### EXERCISE AIM
Your task is to transcribe all the entries exactly, excluding pictures.

### MATERIAL PROVIDED
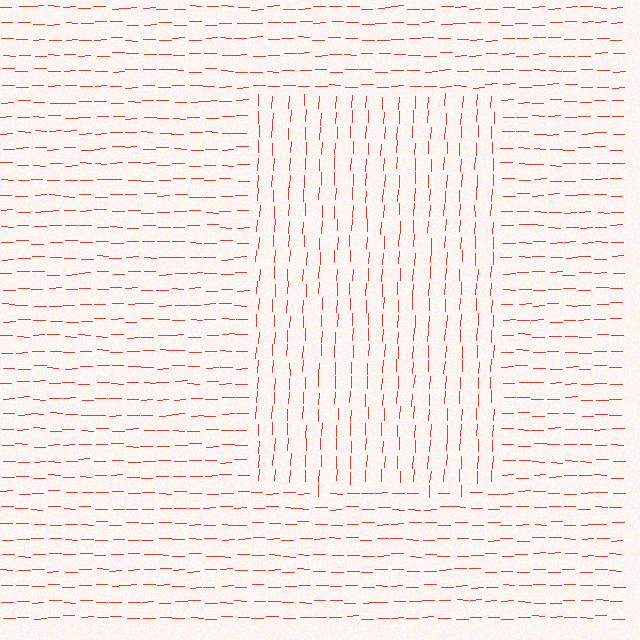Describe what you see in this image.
The image is filled with small red line segments. A rectangle region in the image has lines oriented differently from the surrounding lines, creating a visible texture boundary.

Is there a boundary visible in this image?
Yes, there is a texture boundary formed by a change in line orientation.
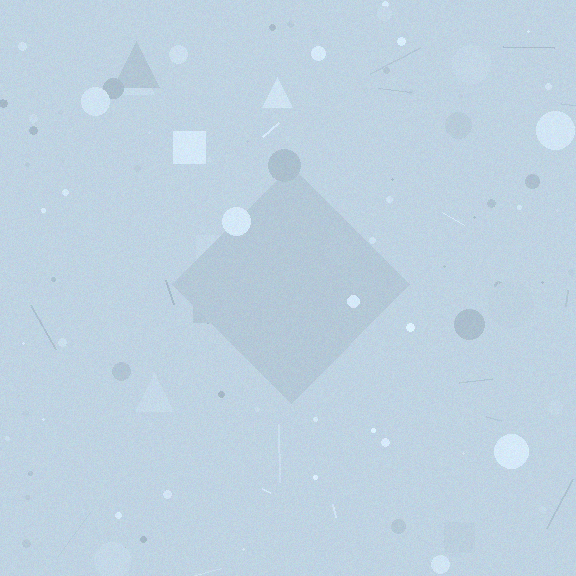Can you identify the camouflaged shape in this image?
The camouflaged shape is a diamond.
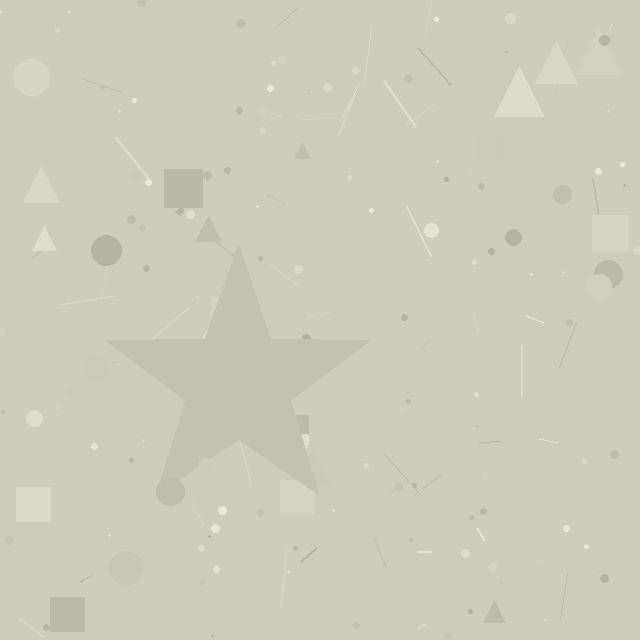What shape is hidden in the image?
A star is hidden in the image.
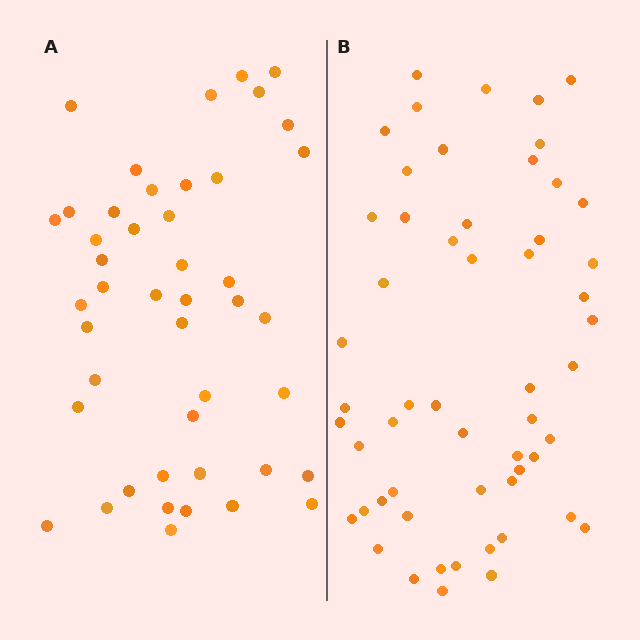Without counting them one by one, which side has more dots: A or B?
Region B (the right region) has more dots.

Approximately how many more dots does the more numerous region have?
Region B has roughly 10 or so more dots than region A.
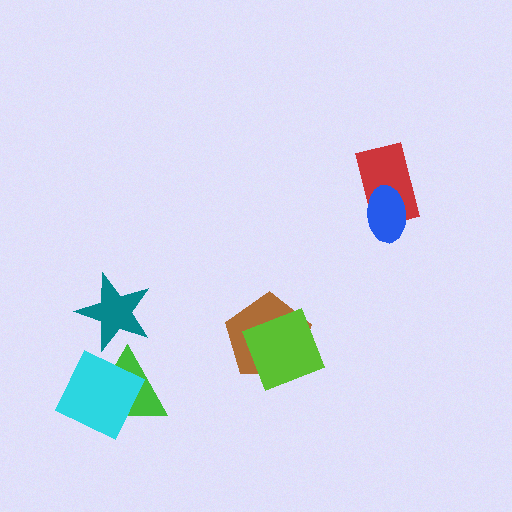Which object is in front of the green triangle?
The cyan square is in front of the green triangle.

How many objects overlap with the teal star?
0 objects overlap with the teal star.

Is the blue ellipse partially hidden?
No, no other shape covers it.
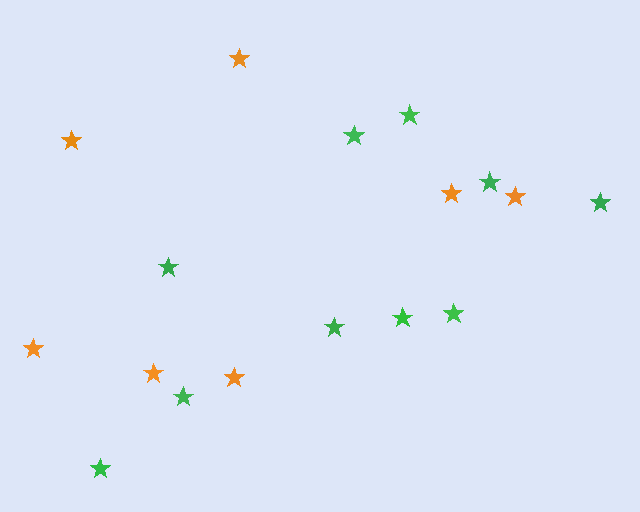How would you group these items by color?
There are 2 groups: one group of orange stars (7) and one group of green stars (10).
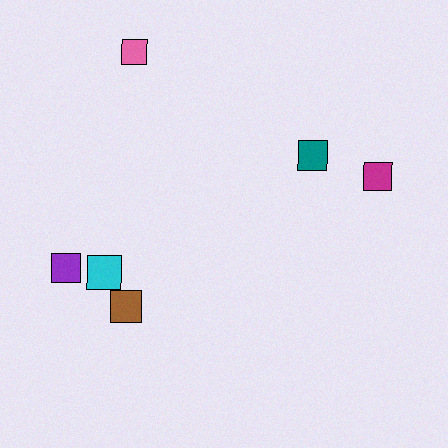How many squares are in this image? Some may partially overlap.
There are 6 squares.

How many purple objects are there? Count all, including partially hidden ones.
There is 1 purple object.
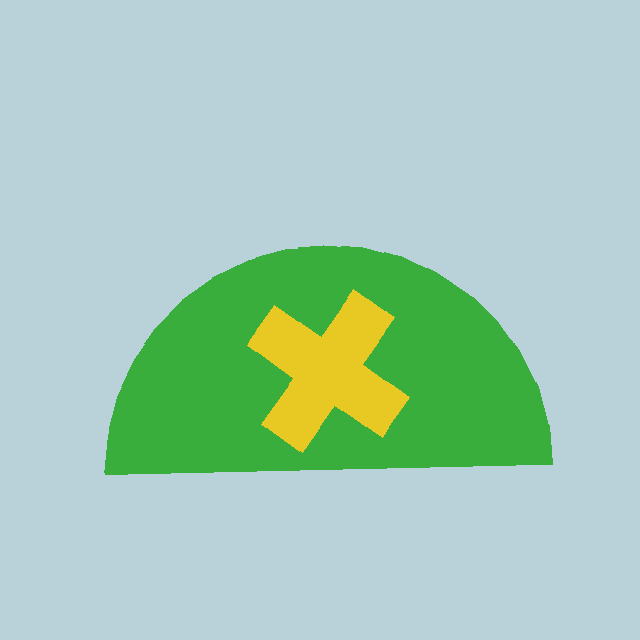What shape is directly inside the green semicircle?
The yellow cross.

### TASK RESPONSE
Describe what you see in this image.
The image is filled with small red line segments. A rectangle region in the image has lines oriented differently from the surrounding lines, creating a visible texture boundary.

Is there a boundary visible in this image?
Yes, there is a texture boundary formed by a change in line orientation.
Can you identify the camouflaged shape in this image?
The camouflaged shape is a diamond.
What shape is hidden in the image?
A star is hidden in the image.
Without counting them one by one, which side has more dots: A or B?
Region B (the right region) has more dots.

Approximately how many more dots does the more numerous region have?
Region B has roughly 10 or so more dots than region A.
Which object is in front of the green triangle?
The cyan square is in front of the green triangle.

How many objects overlap with the teal star?
0 objects overlap with the teal star.

Is the blue ellipse partially hidden?
No, no other shape covers it.
How would you group these items by color?
There are 2 groups: one group of orange stars (7) and one group of green stars (10).
How many squares are in this image? Some may partially overlap.
There are 6 squares.

How many purple objects are there? Count all, including partially hidden ones.
There is 1 purple object.
What shape is directly inside the green semicircle?
The yellow cross.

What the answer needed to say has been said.